====== RECORDED INFORMATION

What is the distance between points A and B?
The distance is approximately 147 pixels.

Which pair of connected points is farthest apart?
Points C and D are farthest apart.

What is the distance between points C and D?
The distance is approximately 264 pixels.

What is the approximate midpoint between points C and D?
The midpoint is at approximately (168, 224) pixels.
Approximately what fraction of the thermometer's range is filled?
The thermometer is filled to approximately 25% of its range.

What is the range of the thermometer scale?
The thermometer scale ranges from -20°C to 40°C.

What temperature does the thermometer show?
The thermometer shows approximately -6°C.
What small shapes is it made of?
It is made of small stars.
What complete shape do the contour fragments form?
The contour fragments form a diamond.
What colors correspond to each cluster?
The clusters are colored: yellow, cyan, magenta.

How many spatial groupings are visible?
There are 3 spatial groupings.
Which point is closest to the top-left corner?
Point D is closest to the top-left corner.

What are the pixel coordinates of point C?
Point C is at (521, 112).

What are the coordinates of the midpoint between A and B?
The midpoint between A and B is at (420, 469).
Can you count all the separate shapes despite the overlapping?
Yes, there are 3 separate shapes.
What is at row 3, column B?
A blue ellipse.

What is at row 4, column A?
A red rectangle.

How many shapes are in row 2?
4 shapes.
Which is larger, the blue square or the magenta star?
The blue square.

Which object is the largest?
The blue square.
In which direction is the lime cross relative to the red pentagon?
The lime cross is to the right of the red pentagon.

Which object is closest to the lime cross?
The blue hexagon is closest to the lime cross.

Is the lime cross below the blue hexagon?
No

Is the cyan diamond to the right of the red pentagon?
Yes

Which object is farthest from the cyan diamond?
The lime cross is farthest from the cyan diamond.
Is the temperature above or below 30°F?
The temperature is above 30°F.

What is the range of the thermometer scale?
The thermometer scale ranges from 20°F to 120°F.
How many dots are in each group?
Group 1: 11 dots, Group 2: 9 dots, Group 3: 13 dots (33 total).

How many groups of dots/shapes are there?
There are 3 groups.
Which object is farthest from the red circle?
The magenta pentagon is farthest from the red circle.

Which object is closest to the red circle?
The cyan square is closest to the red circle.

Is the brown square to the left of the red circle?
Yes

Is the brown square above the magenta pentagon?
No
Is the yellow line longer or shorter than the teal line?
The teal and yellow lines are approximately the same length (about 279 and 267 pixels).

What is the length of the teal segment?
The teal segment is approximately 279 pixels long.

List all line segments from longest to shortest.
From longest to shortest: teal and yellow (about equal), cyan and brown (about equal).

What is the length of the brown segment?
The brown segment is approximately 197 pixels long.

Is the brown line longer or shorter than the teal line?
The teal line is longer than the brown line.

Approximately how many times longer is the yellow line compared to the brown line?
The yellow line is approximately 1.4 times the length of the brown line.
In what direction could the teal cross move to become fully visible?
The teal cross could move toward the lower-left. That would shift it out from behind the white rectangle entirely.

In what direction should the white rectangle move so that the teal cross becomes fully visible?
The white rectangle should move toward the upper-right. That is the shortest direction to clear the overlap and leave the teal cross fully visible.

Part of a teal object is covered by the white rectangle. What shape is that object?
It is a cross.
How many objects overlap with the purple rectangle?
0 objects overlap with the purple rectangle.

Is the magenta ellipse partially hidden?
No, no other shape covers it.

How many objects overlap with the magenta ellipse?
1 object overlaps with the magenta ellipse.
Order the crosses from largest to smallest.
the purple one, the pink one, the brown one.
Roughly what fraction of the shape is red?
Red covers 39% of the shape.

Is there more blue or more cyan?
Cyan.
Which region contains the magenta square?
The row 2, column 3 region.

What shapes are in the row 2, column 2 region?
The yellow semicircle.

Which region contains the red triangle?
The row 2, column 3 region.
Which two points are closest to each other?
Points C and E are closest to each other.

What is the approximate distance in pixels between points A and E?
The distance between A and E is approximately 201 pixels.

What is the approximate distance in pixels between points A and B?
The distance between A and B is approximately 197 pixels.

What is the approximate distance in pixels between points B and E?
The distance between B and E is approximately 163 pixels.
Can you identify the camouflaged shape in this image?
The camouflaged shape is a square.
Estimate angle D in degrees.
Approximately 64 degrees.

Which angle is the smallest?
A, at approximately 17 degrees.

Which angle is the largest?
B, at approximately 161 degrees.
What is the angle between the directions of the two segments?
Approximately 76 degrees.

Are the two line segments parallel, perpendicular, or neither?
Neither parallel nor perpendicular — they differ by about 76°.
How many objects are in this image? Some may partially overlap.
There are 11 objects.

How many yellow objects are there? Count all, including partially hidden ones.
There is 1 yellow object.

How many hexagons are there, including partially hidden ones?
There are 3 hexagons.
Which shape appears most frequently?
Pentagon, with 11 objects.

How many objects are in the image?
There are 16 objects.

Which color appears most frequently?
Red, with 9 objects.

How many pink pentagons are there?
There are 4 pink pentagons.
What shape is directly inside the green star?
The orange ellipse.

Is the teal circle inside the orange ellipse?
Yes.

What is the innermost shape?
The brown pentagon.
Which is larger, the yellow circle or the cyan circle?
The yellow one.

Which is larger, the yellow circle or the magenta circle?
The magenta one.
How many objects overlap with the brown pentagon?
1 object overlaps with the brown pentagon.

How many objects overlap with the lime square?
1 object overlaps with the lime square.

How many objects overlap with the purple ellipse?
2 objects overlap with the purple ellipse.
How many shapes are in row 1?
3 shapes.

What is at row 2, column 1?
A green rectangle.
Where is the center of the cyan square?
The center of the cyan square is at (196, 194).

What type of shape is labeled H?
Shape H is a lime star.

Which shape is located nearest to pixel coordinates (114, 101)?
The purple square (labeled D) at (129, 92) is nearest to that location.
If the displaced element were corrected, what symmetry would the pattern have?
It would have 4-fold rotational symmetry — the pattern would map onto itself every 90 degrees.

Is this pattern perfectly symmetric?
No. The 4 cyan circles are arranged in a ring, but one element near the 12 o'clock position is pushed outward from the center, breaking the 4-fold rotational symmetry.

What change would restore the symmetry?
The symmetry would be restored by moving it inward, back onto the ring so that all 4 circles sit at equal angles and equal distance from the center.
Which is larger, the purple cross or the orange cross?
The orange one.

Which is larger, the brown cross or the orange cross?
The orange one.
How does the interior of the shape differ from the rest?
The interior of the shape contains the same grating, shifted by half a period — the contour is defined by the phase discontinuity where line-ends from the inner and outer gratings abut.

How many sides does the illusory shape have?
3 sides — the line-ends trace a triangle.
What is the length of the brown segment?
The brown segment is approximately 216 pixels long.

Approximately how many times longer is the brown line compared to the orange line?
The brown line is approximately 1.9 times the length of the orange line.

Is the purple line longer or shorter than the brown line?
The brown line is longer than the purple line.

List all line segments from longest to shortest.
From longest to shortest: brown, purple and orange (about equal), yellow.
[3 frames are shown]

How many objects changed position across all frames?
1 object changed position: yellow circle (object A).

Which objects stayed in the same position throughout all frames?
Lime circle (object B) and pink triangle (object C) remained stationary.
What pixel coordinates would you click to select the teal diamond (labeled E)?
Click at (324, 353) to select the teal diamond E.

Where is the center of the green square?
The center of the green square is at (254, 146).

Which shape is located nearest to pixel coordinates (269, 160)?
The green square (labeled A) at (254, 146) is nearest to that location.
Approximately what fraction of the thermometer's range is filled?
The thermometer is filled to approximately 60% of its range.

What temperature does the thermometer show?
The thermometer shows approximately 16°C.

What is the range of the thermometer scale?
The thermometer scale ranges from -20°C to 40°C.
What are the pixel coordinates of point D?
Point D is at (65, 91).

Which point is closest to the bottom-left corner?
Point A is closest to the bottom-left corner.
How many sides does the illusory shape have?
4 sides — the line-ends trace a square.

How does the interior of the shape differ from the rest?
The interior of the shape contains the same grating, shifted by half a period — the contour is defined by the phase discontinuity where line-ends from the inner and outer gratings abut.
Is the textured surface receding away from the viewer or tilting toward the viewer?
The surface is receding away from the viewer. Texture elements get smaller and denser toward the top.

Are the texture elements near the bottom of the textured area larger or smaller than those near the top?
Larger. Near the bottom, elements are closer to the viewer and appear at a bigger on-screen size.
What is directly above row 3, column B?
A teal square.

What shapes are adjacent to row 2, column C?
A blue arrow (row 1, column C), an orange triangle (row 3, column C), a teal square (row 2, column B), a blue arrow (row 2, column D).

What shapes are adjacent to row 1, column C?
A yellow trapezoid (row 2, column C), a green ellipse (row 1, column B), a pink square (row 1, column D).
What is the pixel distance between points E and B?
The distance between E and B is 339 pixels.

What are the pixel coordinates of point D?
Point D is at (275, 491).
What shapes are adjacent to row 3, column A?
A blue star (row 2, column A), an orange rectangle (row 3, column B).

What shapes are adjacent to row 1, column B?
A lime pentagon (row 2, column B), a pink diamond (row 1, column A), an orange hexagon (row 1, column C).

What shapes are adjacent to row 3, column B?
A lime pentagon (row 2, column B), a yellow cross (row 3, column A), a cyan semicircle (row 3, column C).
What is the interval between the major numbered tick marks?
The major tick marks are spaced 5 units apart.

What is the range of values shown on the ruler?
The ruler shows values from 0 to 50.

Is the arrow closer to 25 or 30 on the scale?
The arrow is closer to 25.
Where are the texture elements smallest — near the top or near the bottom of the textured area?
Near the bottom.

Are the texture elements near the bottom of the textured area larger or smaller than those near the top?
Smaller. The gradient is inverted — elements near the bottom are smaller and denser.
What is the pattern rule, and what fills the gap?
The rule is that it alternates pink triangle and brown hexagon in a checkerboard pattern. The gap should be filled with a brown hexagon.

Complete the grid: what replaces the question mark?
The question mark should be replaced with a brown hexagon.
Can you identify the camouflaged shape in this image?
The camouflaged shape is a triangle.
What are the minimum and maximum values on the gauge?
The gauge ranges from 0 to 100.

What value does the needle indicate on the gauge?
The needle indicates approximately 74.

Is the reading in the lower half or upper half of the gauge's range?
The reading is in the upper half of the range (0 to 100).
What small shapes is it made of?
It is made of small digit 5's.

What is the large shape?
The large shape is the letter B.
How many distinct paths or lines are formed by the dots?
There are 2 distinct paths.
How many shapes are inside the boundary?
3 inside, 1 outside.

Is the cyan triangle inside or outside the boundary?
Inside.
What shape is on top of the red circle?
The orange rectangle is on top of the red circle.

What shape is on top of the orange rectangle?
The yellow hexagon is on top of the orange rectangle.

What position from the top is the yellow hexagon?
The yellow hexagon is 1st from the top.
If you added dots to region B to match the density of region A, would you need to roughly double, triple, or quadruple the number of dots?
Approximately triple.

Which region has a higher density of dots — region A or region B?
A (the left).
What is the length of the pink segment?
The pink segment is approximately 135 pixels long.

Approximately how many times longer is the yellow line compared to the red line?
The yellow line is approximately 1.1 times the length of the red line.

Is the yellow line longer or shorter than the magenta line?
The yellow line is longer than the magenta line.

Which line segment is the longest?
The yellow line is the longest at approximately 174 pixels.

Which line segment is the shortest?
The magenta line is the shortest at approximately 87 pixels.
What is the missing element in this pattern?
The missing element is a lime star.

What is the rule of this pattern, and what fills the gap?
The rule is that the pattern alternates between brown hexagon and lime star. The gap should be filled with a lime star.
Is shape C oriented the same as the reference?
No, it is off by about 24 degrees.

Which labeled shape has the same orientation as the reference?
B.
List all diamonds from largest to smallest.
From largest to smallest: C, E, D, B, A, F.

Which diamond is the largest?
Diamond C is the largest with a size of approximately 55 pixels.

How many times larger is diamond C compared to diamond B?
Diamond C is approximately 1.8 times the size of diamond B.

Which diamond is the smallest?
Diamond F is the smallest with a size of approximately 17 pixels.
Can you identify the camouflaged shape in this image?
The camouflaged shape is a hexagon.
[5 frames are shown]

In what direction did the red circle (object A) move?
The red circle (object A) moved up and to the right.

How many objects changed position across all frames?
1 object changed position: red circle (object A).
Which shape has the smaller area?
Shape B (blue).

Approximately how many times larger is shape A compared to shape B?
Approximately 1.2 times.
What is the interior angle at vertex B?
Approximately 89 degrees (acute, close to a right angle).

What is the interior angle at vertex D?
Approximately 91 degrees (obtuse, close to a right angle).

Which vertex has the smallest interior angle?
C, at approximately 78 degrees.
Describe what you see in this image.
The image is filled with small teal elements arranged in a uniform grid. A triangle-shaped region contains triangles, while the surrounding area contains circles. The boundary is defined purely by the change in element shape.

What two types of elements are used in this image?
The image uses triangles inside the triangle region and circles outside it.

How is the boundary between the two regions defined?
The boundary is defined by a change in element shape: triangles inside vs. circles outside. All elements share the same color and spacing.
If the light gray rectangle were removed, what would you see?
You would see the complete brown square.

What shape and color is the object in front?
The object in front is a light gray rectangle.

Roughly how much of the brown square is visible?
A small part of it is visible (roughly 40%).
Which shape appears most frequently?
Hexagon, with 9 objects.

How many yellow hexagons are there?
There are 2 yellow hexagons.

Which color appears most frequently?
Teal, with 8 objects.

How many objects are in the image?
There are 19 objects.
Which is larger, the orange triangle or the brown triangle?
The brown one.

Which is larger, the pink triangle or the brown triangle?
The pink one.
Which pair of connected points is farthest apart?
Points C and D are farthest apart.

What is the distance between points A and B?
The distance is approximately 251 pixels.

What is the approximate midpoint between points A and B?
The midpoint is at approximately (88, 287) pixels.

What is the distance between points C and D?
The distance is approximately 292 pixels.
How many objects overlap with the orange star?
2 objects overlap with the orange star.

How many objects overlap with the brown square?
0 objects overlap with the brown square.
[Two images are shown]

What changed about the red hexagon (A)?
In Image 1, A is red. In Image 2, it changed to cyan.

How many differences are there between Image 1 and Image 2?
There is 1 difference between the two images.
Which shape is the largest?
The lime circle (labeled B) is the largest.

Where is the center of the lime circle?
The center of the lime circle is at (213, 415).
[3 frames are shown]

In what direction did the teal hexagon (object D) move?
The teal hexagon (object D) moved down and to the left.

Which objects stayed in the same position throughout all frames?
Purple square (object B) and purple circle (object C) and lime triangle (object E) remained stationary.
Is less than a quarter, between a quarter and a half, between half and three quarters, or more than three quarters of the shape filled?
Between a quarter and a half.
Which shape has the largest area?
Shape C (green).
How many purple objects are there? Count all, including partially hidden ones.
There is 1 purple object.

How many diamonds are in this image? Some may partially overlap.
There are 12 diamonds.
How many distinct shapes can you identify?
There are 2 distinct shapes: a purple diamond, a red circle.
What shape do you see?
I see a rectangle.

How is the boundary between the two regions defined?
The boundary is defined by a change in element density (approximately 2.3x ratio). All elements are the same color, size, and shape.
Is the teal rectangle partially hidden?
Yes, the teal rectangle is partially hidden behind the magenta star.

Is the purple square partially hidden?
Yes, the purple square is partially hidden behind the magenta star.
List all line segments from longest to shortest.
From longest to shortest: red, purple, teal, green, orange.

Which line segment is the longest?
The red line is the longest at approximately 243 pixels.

============

REQUIRED TASK
What are the lines from the one with "How many distinct shapes can you identify?" through the last line of the records above? Quote them exactly and add nothing.

SOLUTION
How many distinct shapes can you identify?
There are 2 distinct shapes: a purple diamond, a red circle.
What shape do you see?
I see a rectangle.

How is the boundary between the two regions defined?
The boundary is defined by a change in element density (approximately 2.3x ratio). All elements are the same color, size, and shape.
Is the teal rectangle partially hidden?
Yes, the teal rectangle is partially hidden behind the magenta star.

Is the purple square partially hidden?
Yes, the purple square is partially hidden behind the magenta star.
List all line segments from longest to shortest.
From longest to shortest: red, purple, teal, green, orange.

Which line segment is the longest?
The red line is the longest at approximately 243 pixels.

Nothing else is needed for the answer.